--- PROVIDED ENTRIES ---
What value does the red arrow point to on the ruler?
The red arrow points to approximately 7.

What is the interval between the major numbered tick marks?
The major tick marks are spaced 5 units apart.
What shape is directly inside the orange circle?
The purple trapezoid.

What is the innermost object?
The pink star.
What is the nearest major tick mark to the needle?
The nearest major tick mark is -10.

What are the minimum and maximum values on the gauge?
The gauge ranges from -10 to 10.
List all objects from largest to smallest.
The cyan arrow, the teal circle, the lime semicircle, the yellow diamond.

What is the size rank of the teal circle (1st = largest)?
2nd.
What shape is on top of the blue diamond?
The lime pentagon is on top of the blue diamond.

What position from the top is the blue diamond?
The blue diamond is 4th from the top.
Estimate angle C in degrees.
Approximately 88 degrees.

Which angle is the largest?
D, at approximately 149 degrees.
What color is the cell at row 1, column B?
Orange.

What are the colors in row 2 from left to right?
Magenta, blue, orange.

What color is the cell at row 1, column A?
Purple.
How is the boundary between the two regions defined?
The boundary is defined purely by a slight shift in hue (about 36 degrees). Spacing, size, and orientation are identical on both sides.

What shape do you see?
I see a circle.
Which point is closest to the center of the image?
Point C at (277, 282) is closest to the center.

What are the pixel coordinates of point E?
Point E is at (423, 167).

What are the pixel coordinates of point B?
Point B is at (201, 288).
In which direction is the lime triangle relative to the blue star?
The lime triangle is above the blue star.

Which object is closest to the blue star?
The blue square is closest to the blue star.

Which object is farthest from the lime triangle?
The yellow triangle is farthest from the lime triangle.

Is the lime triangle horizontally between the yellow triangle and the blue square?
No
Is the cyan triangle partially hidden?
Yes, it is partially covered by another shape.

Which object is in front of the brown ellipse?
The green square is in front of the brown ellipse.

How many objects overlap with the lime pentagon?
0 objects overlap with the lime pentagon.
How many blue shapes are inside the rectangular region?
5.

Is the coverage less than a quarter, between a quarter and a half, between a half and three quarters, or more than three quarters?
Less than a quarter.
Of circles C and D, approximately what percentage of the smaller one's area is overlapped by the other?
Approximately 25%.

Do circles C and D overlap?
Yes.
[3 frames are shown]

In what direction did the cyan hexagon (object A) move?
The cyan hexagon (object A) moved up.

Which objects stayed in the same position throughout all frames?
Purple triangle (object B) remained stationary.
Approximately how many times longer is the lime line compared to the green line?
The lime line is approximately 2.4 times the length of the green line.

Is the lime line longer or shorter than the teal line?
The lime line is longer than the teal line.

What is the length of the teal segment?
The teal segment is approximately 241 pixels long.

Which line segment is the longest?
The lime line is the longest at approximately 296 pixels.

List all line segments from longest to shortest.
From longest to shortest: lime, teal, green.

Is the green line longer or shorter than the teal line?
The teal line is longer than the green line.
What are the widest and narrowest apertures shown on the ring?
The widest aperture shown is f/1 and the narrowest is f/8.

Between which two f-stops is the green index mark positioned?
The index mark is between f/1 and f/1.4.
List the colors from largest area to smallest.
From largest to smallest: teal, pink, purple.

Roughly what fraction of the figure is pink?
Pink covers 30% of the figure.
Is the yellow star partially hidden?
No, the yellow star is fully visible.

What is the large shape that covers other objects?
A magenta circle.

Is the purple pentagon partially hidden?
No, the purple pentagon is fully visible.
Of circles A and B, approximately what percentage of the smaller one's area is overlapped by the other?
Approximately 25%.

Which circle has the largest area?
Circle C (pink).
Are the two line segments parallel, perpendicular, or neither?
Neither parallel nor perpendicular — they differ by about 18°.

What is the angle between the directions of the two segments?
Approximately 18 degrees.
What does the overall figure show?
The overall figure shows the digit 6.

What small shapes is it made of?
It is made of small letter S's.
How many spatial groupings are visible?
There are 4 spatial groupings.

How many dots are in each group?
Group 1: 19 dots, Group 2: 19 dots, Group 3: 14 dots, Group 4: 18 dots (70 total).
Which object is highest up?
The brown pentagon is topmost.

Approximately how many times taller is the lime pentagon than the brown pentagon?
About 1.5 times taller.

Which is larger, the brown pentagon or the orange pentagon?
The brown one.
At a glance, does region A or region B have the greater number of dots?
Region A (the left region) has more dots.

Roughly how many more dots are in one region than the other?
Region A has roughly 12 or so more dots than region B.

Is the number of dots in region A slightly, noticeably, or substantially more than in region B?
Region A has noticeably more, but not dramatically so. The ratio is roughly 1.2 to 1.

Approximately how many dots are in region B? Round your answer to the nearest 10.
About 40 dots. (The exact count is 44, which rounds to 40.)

--- GIVEN PROBLEM ---
Transcribe the whole listing exactly.

--- OUTPUT OF THE EXERCISE ---
What value does the red arrow point to on the ruler?
The red arrow points to approximately 7.

What is the interval between the major numbered tick marks?
The major tick marks are spaced 5 units apart.
What shape is directly inside the orange circle?
The purple trapezoid.

What is the innermost object?
The pink star.
What is the nearest major tick mark to the needle?
The nearest major tick mark is -10.

What are the minimum and maximum values on the gauge?
The gauge ranges from -10 to 10.
List all objects from largest to smallest.
The cyan arrow, the teal circle, the lime semicircle, the yellow diamond.

What is the size rank of the teal circle (1st = largest)?
2nd.
What shape is on top of the blue diamond?
The lime pentagon is on top of the blue diamond.

What position from the top is the blue diamond?
The blue diamond is 4th from the top.
Estimate angle C in degrees.
Approximately 88 degrees.

Which angle is the largest?
D, at approximately 149 degrees.
What color is the cell at row 1, column B?
Orange.

What are the colors in row 2 from left to right?
Magenta, blue, orange.

What color is the cell at row 1, column A?
Purple.
How is the boundary between the two regions defined?
The boundary is defined purely by a slight shift in hue (about 36 degrees). Spacing, size, and orientation are identical on both sides.

What shape do you see?
I see a circle.
Which point is closest to the center of the image?
Point C at (277, 282) is closest to the center.

What are the pixel coordinates of point E?
Point E is at (423, 167).

What are the pixel coordinates of point B?
Point B is at (201, 288).
In which direction is the lime triangle relative to the blue star?
The lime triangle is above the blue star.

Which object is closest to the blue star?
The blue square is closest to the blue star.

Which object is farthest from the lime triangle?
The yellow triangle is farthest from the lime triangle.

Is the lime triangle horizontally between the yellow triangle and the blue square?
No
Is the cyan triangle partially hidden?
Yes, it is partially covered by another shape.

Which object is in front of the brown ellipse?
The green square is in front of the brown ellipse.

How many objects overlap with the lime pentagon?
0 objects overlap with the lime pentagon.
How many blue shapes are inside the rectangular region?
5.

Is the coverage less than a quarter, between a quarter and a half, between a half and three quarters, or more than three quarters?
Less than a quarter.
Of circles C and D, approximately what percentage of the smaller one's area is overlapped by the other?
Approximately 25%.

Do circles C and D overlap?
Yes.
[3 frames are shown]

In what direction did the cyan hexagon (object A) move?
The cyan hexagon (object A) moved up.

Which objects stayed in the same position throughout all frames?
Purple triangle (object B) remained stationary.
Approximately how many times longer is the lime line compared to the green line?
The lime line is approximately 2.4 times the length of the green line.

Is the lime line longer or shorter than the teal line?
The lime line is longer than the teal line.

What is the length of the teal segment?
The teal segment is approximately 241 pixels long.

Which line segment is the longest?
The lime line is the longest at approximately 296 pixels.

List all line segments from longest to shortest.
From longest to shortest: lime, teal, green.

Is the green line longer or shorter than the teal line?
The teal line is longer than the green line.
What are the widest and narrowest apertures shown on the ring?
The widest aperture shown is f/1 and the narrowest is f/8.

Between which two f-stops is the green index mark positioned?
The index mark is between f/1 and f/1.4.
List the colors from largest area to smallest.
From largest to smallest: teal, pink, purple.

Roughly what fraction of the figure is pink?
Pink covers 30% of the figure.
Is the yellow star partially hidden?
No, the yellow star is fully visible.

What is the large shape that covers other objects?
A magenta circle.

Is the purple pentagon partially hidden?
No, the purple pentagon is fully visible.
Of circles A and B, approximately what percentage of the smaller one's area is overlapped by the other?
Approximately 25%.

Which circle has the largest area?
Circle C (pink).
Are the two line segments parallel, perpendicular, or neither?
Neither parallel nor perpendicular — they differ by about 18°.

What is the angle between the directions of the two segments?
Approximately 18 degrees.
What does the overall figure show?
The overall figure shows the digit 6.

What small shapes is it made of?
It is made of small letter S's.
How many spatial groupings are visible?
There are 4 spatial groupings.

How many dots are in each group?
Group 1: 19 dots, Group 2: 19 dots, Group 3: 14 dots, Group 4: 18 dots (70 total).
Which object is highest up?
The brown pentagon is topmost.

Approximately how many times taller is the lime pentagon than the brown pentagon?
About 1.5 times taller.

Which is larger, the brown pentagon or the orange pentagon?
The brown one.
At a glance, does region A or region B have the greater number of dots?
Region A (the left region) has more dots.

Roughly how many more dots are in one region than the other?
Region A has roughly 12 or so more dots than region B.

Is the number of dots in region A slightly, noticeably, or substantially more than in region B?
Region A has noticeably more, but not dramatically so. The ratio is roughly 1.2 to 1.

Approximately how many dots are in region B? Round your answer to the nearest 10.
About 40 dots. (The exact count is 44, which rounds to 40.)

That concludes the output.